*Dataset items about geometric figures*
━━━━━━━━━━━━━━━━━━━━
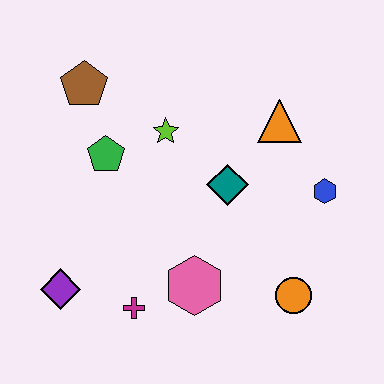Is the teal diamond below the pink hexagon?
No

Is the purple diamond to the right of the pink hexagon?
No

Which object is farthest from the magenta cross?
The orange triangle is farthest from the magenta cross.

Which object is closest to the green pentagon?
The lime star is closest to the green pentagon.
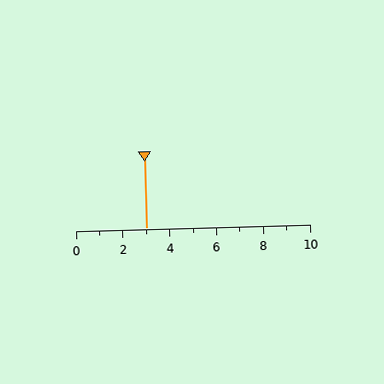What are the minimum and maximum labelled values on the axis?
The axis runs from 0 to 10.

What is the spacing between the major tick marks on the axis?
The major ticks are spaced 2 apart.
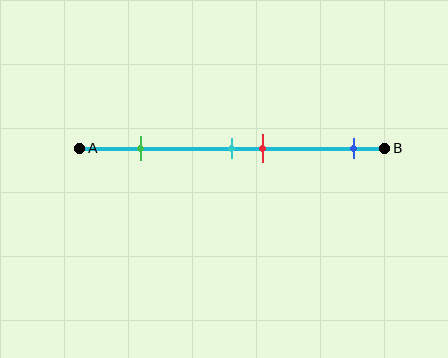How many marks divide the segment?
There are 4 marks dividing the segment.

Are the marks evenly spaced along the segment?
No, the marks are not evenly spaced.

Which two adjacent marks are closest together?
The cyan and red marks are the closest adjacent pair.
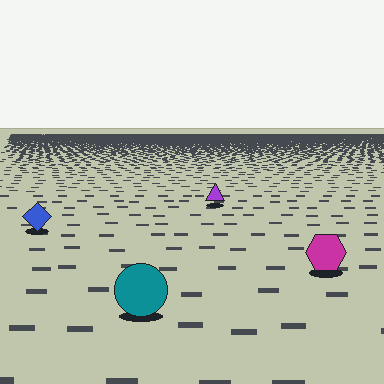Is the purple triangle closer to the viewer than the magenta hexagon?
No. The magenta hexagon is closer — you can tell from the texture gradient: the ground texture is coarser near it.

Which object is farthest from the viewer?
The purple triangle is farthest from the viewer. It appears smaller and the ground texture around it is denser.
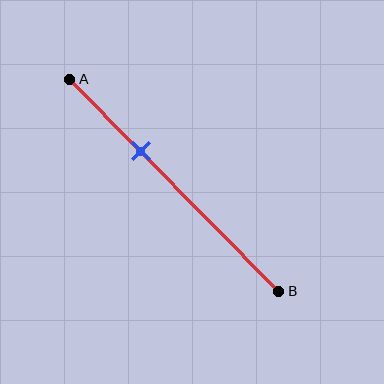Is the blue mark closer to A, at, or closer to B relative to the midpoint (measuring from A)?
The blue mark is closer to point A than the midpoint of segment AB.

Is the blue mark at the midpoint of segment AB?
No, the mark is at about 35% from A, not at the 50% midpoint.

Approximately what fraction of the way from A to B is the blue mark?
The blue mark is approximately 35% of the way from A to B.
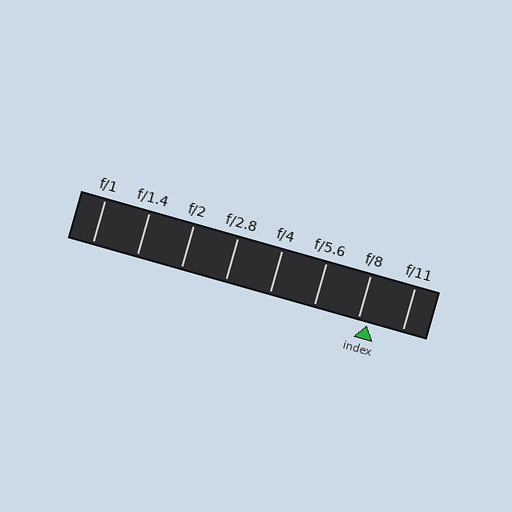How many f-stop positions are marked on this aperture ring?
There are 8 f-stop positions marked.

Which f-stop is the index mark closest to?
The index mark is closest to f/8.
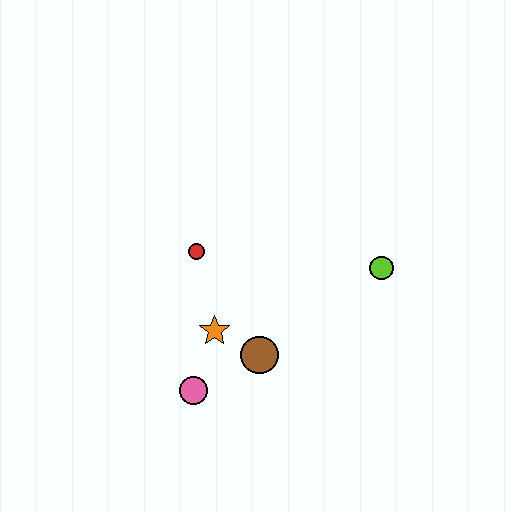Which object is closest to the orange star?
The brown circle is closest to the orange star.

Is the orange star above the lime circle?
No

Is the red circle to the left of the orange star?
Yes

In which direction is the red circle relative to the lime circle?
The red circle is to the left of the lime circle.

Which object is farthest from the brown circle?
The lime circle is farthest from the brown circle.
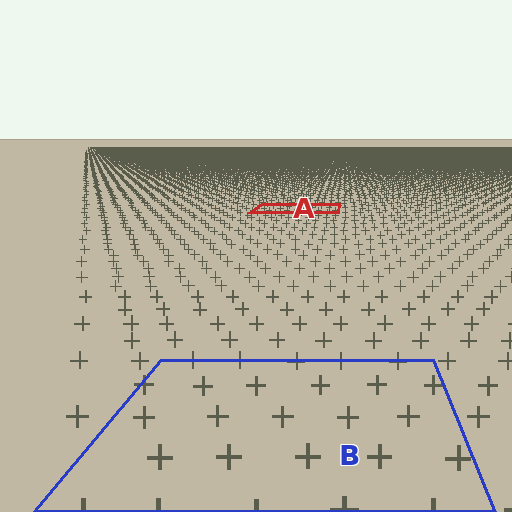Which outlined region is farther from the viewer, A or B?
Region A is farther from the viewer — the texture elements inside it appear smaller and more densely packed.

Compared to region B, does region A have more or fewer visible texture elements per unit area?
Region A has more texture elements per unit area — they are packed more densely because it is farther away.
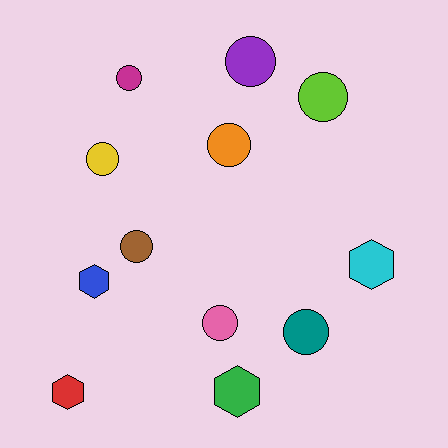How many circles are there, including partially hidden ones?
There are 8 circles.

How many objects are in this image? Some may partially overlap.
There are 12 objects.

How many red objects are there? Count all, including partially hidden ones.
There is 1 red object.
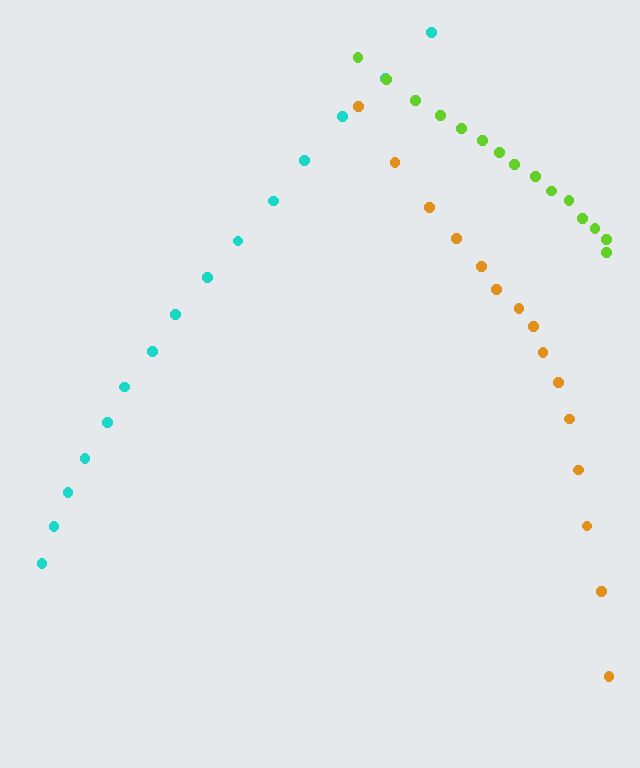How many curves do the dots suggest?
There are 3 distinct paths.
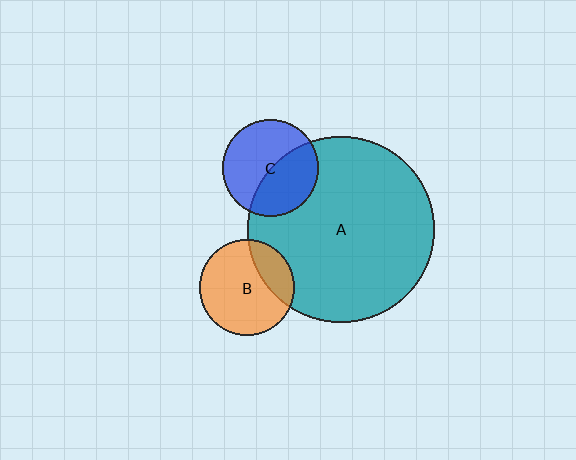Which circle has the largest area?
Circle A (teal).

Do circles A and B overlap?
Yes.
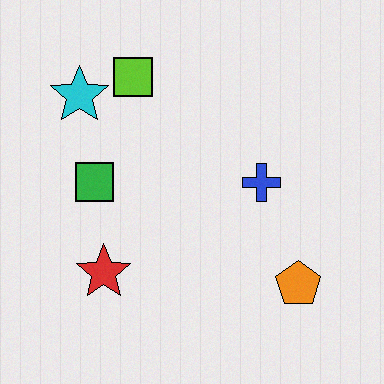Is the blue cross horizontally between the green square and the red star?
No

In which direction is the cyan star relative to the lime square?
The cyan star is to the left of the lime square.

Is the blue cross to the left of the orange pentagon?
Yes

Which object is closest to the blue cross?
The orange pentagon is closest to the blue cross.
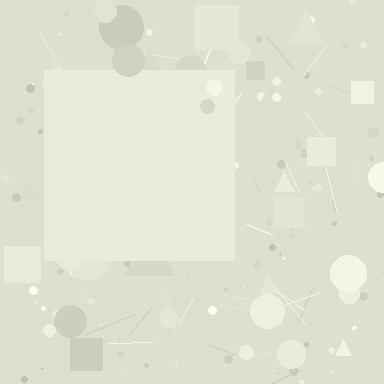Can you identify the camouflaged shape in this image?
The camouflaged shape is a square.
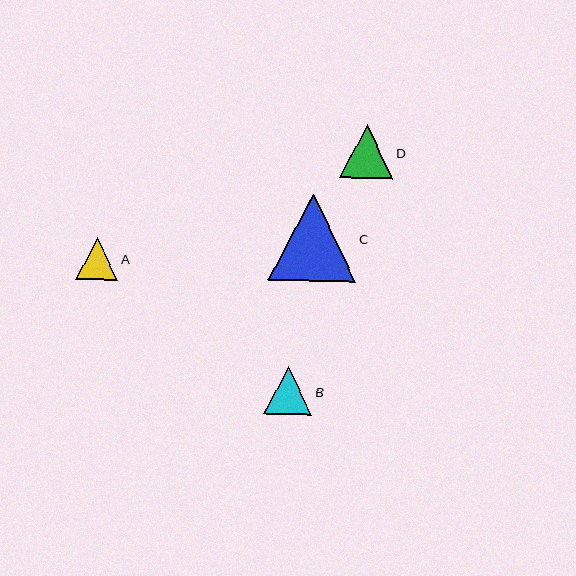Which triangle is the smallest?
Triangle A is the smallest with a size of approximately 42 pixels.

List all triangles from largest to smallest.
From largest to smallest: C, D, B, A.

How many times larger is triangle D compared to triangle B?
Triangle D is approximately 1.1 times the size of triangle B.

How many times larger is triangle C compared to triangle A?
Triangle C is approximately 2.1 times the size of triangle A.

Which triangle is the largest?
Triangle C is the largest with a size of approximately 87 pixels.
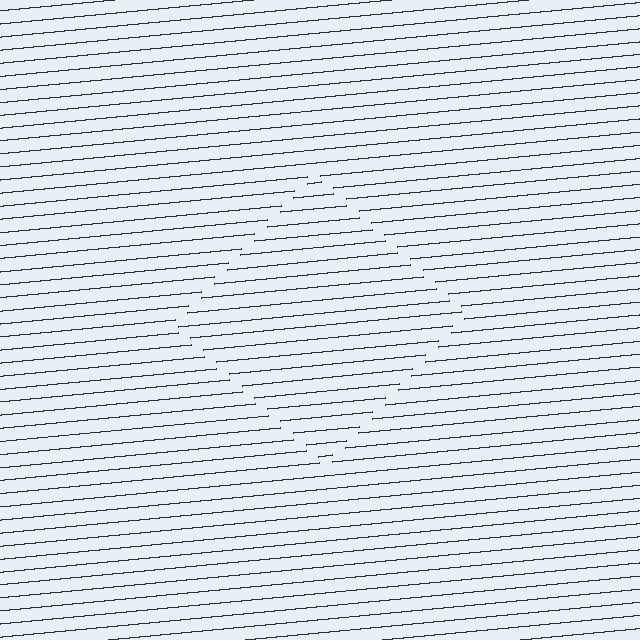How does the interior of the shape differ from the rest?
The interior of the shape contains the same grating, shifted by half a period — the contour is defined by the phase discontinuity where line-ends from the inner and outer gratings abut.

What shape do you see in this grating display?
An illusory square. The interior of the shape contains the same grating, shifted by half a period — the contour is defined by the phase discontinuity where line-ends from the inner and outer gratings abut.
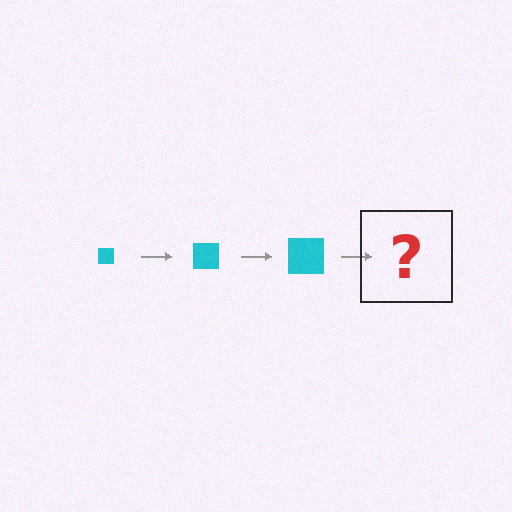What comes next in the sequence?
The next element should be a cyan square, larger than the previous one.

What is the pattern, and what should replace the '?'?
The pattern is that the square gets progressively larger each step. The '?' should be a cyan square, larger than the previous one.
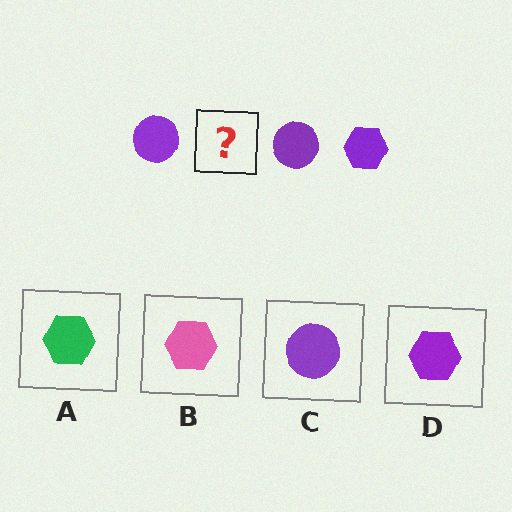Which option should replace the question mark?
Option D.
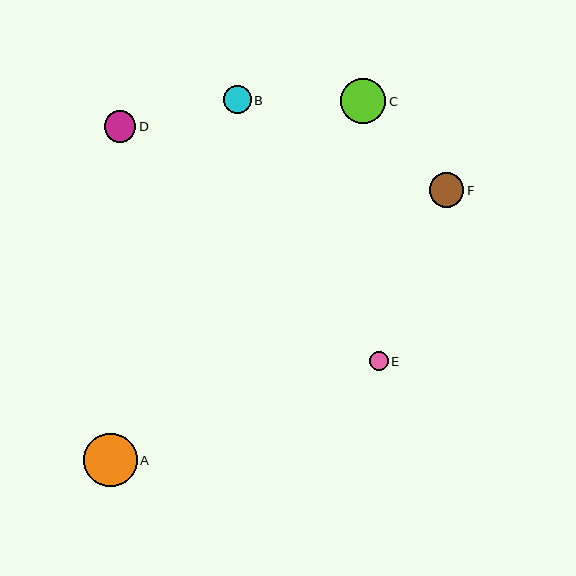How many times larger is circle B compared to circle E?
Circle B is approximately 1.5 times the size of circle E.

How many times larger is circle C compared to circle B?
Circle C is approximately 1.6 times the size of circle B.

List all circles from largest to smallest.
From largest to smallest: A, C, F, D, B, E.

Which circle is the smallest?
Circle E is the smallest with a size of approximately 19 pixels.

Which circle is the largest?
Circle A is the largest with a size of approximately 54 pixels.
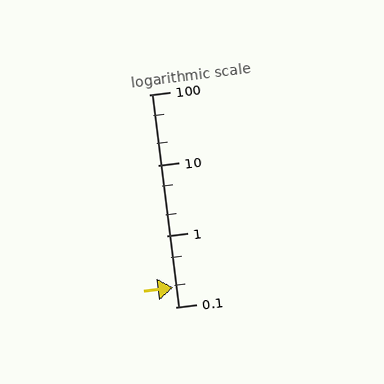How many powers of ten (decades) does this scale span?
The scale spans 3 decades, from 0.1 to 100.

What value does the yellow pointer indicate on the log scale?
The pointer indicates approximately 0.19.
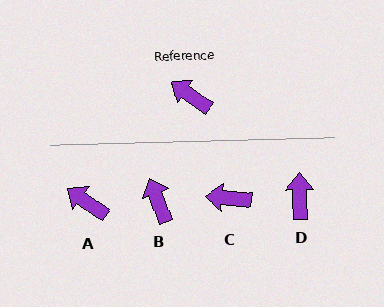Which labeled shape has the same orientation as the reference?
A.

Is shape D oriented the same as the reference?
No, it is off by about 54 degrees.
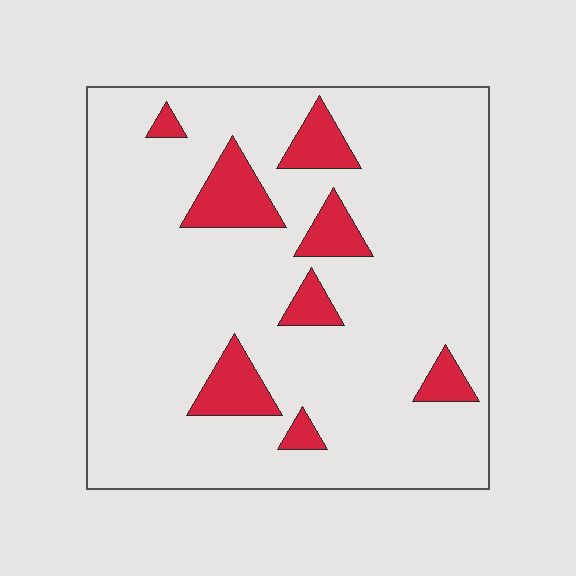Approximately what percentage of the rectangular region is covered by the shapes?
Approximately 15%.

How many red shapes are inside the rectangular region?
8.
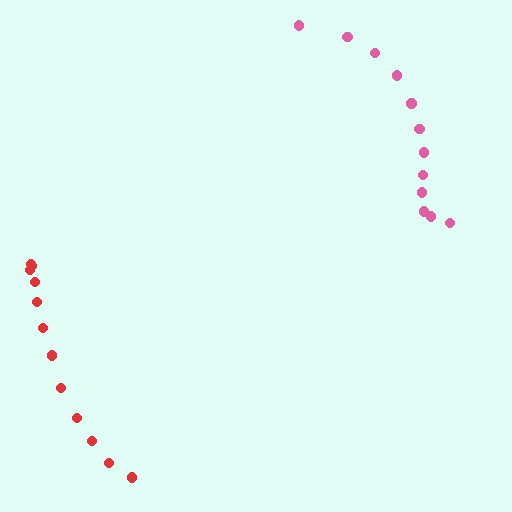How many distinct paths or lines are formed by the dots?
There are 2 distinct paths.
━━━━━━━━━━━━━━━━━━━━
*Prompt*
Reproduce every record word for word. The copy must contain no pictures.

*Task response*
Is the teal diamond below the pink hexagon?
No

Is the purple diamond to the right of the pink hexagon?
No

Which object is farthest from the magenta cross?
The orange triangle is farthest from the magenta cross.

Which object is closest to the green pentagon?
The lime star is closest to the green pentagon.
What are the minimum and maximum labelled values on the axis?
The axis runs from 0 to 10.

What is the spacing between the major tick marks on the axis?
The major ticks are spaced 2 apart.
How many marks divide the segment?
There are 4 marks dividing the segment.

Are the marks evenly spaced along the segment?
No, the marks are not evenly spaced.

Which two adjacent marks are closest together?
The cyan and red marks are the closest adjacent pair.
Is the purple triangle closer to the viewer than the magenta hexagon?
No. The magenta hexagon is closer — you can tell from the texture gradient: the ground texture is coarser near it.

Which object is farthest from the viewer?
The purple triangle is farthest from the viewer. It appears smaller and the ground texture around it is denser.
Is the blue mark closer to A, at, or closer to B relative to the midpoint (measuring from A)?
The blue mark is closer to point A than the midpoint of segment AB.

Is the blue mark at the midpoint of segment AB?
No, the mark is at about 35% from A, not at the 50% midpoint.

Approximately what fraction of the way from A to B is the blue mark?
The blue mark is approximately 35% of the way from A to B.
How many f-stop positions are marked on this aperture ring?
There are 8 f-stop positions marked.

Which f-stop is the index mark closest to?
The index mark is closest to f/8.
Which object is closest to the orange star?
The brown circle is closest to the orange star.

Is the orange star above the lime circle?
No

Is the red circle to the left of the orange star?
Yes

In which direction is the red circle relative to the lime circle?
The red circle is to the left of the lime circle.

Which object is farthest from the brown circle?
The lime circle is farthest from the brown circle.
Which outlined region is farther from the viewer, A or B?
Region A is farther from the viewer — the texture elements inside it appear smaller and more densely packed.

Compared to region B, does region A have more or fewer visible texture elements per unit area?
Region A has more texture elements per unit area — they are packed more densely because it is farther away.
How many circles are there, including partially hidden ones?
There are 8 circles.

How many objects are in this image? Some may partially overlap.
There are 12 objects.

How many red objects are there? Count all, including partially hidden ones.
There is 1 red object.
How many curves do the dots suggest?
There are 3 distinct paths.
Which circle has the largest area?
Circle A (teal).

Do circles A and B overlap?
Yes.
Is the blue cross horizontally between the green square and the red star?
No

In which direction is the cyan star relative to the lime square?
The cyan star is to the left of the lime square.

Is the blue cross to the left of the orange pentagon?
Yes

Which object is closest to the blue cross?
The orange pentagon is closest to the blue cross.
Can you identify the camouflaged shape in this image?
The camouflaged shape is a square.
Which triangle is the smallest?
Triangle A is the smallest with a size of approximately 42 pixels.

List all triangles from largest to smallest.
From largest to smallest: C, D, B, A.

How many times larger is triangle D compared to triangle B?
Triangle D is approximately 1.1 times the size of triangle B.

How many times larger is triangle C compared to triangle A?
Triangle C is approximately 2.1 times the size of triangle A.

Which triangle is the largest?
Triangle C is the largest with a size of approximately 87 pixels.
How does the interior of the shape differ from the rest?
The interior of the shape contains the same grating, shifted by half a period — the contour is defined by the phase discontinuity where line-ends from the inner and outer gratings abut.

What shape do you see in this grating display?
An illusory square. The interior of the shape contains the same grating, shifted by half a period — the contour is defined by the phase discontinuity where line-ends from the inner and outer gratings abut.
What comes next in the sequence?
The next element should be a cyan square, larger than the previous one.

What is the pattern, and what should replace the '?'?
The pattern is that the square gets progressively larger each step. The '?' should be a cyan square, larger than the previous one.
Which option should replace the question mark?
Option D.
How many times larger is circle B compared to circle E?
Circle B is approximately 1.5 times the size of circle E.

How many times larger is circle C compared to circle B?
Circle C is approximately 1.6 times the size of circle B.

List all circles from largest to smallest.
From largest to smallest: A, C, F, D, B, E.

Which circle is the smallest?
Circle E is the smallest with a size of approximately 19 pixels.

Which circle is the largest?
Circle A is the largest with a size of approximately 54 pixels.
How many powers of ten (decades) does this scale span?
The scale spans 3 decades, from 0.1 to 100.

What value does the yellow pointer indicate on the log scale?
The pointer indicates approximately 0.19.
Which labeled shape has the same orientation as the reference?
A.

Is shape D oriented the same as the reference?
No, it is off by about 54 degrees.
Approximately what percentage of the rectangular region is covered by the shapes?
Approximately 15%.

How many red shapes are inside the rectangular region?
8.
How many distinct paths or lines are formed by the dots?
There are 2 distinct paths.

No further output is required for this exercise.